§ Problem statement: Copy the records below exactly, leaving out any pictures.

________________________

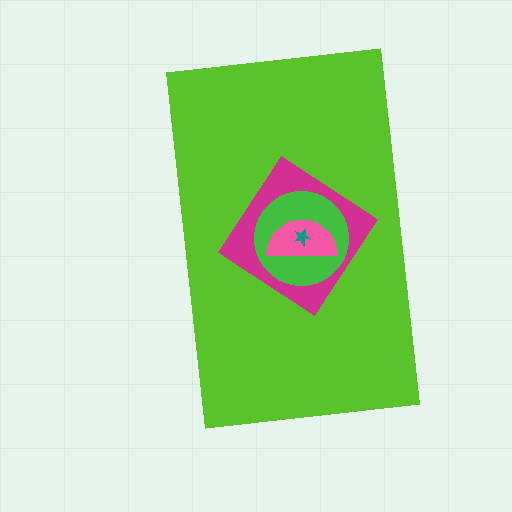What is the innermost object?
The teal star.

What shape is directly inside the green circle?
The pink semicircle.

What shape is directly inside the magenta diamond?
The green circle.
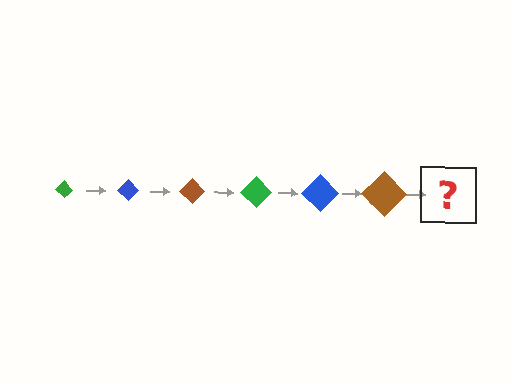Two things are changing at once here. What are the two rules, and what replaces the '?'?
The two rules are that the diamond grows larger each step and the color cycles through green, blue, and brown. The '?' should be a green diamond, larger than the previous one.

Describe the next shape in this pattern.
It should be a green diamond, larger than the previous one.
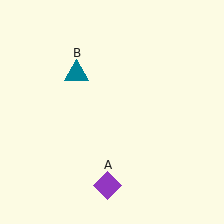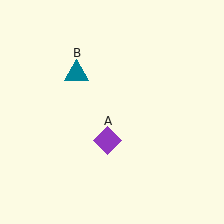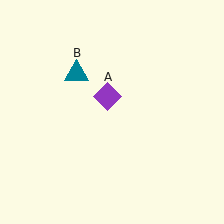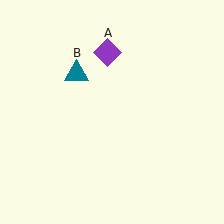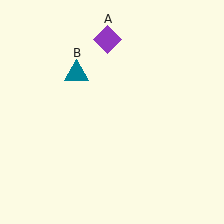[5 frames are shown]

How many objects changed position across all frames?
1 object changed position: purple diamond (object A).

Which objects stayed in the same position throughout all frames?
Teal triangle (object B) remained stationary.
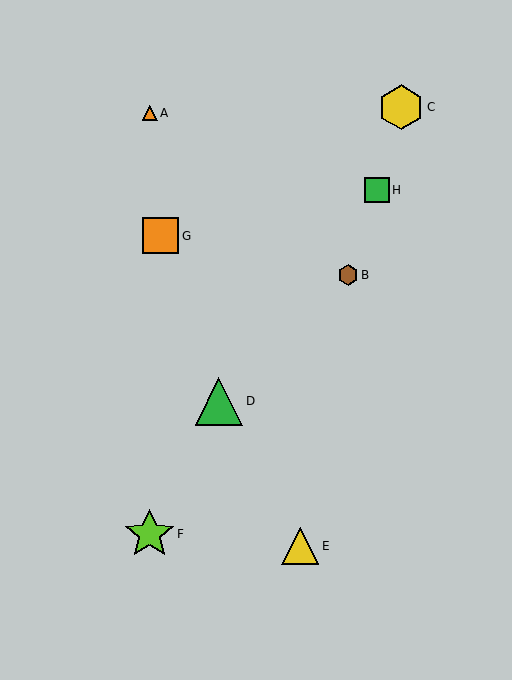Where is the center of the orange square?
The center of the orange square is at (161, 236).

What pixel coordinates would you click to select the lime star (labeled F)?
Click at (149, 534) to select the lime star F.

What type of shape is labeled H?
Shape H is a green square.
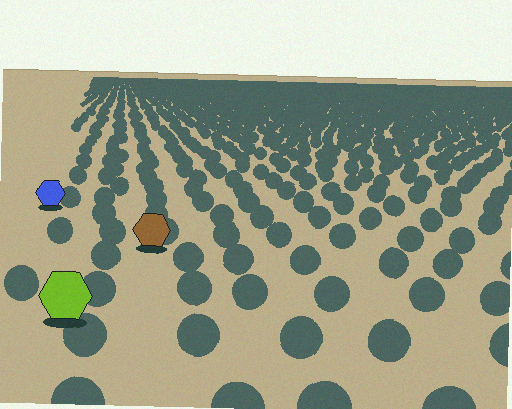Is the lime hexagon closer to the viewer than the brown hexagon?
Yes. The lime hexagon is closer — you can tell from the texture gradient: the ground texture is coarser near it.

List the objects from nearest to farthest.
From nearest to farthest: the lime hexagon, the brown hexagon, the blue hexagon.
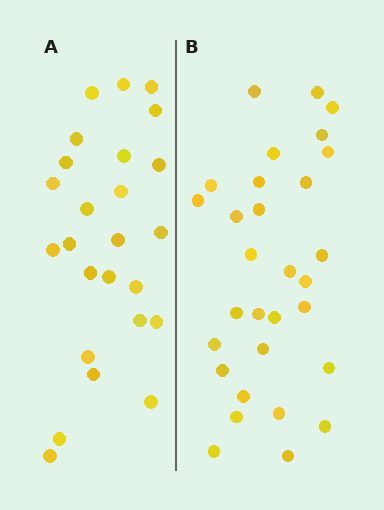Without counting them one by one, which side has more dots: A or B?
Region B (the right region) has more dots.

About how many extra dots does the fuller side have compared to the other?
Region B has about 5 more dots than region A.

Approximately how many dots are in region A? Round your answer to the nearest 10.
About 30 dots. (The exact count is 25, which rounds to 30.)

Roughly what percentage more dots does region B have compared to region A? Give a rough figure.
About 20% more.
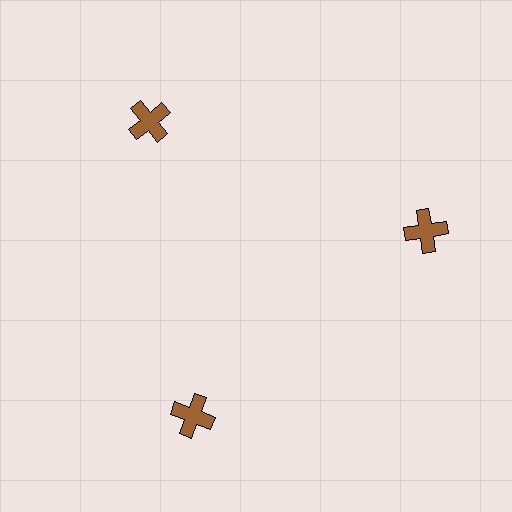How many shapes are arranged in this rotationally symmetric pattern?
There are 3 shapes, arranged in 3 groups of 1.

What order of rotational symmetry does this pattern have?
This pattern has 3-fold rotational symmetry.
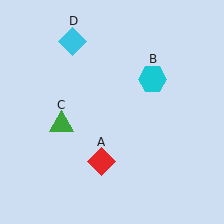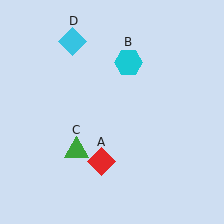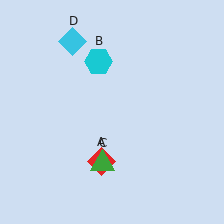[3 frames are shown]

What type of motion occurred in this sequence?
The cyan hexagon (object B), green triangle (object C) rotated counterclockwise around the center of the scene.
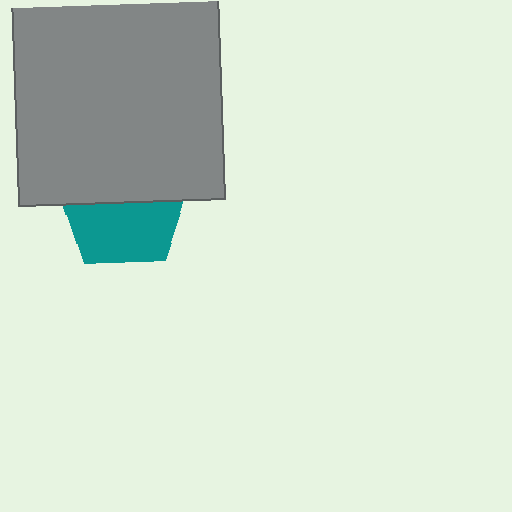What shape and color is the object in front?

________________________

§ The reply:
What is the innermost object?
The teal star.

What shape is directly inside the green circle?
The pink semicircle.

What shape is directly inside the magenta diamond?
The green circle.
Two things are changing at once here. What are the two rules, and what replaces the '?'?
The two rules are that the diamond grows larger each step and the color cycles through green, blue, and brown. The '?' should be a green diamond, larger than the previous one.

Describe the next shape in this pattern.
It should be a green diamond, larger than the previous one.
[5 frames are shown]

How many objects changed position across all frames?
1 object changed position: purple diamond (object A).

Which objects stayed in the same position throughout all frames?
Teal triangle (object B) remained stationary.
Where is the center of the orange square?
The center of the orange square is at (161, 236).

What pixel coordinates would you click to select the lime star (labeled F)?
Click at (149, 534) to select the lime star F.

What type of shape is labeled H?
Shape H is a green square.
Is the lime hexagon closer to the viewer than the brown hexagon?
Yes. The lime hexagon is closer — you can tell from the texture gradient: the ground texture is coarser near it.

List the objects from nearest to farthest.
From nearest to farthest: the lime hexagon, the brown hexagon, the blue hexagon.
Without counting them one by one, which side has more dots: A or B?
Region B (the right region) has more dots.

About how many extra dots does the fuller side have compared to the other?
Region B has about 5 more dots than region A.

Approximately how many dots are in region A? Round your answer to the nearest 10.
About 30 dots. (The exact count is 25, which rounds to 30.)

Roughly what percentage more dots does region B have compared to region A? Give a rough figure.
About 20% more.
How many shapes are arranged in this rotationally symmetric pattern?
There are 3 shapes, arranged in 3 groups of 1.

What order of rotational symmetry does this pattern have?
This pattern has 3-fold rotational symmetry.
[3 frames are shown]

What type of motion occurred in this sequence?
The cyan hexagon (object B), green triangle (object C) rotated counterclockwise around the center of the scene.
What shape and color is the object in front?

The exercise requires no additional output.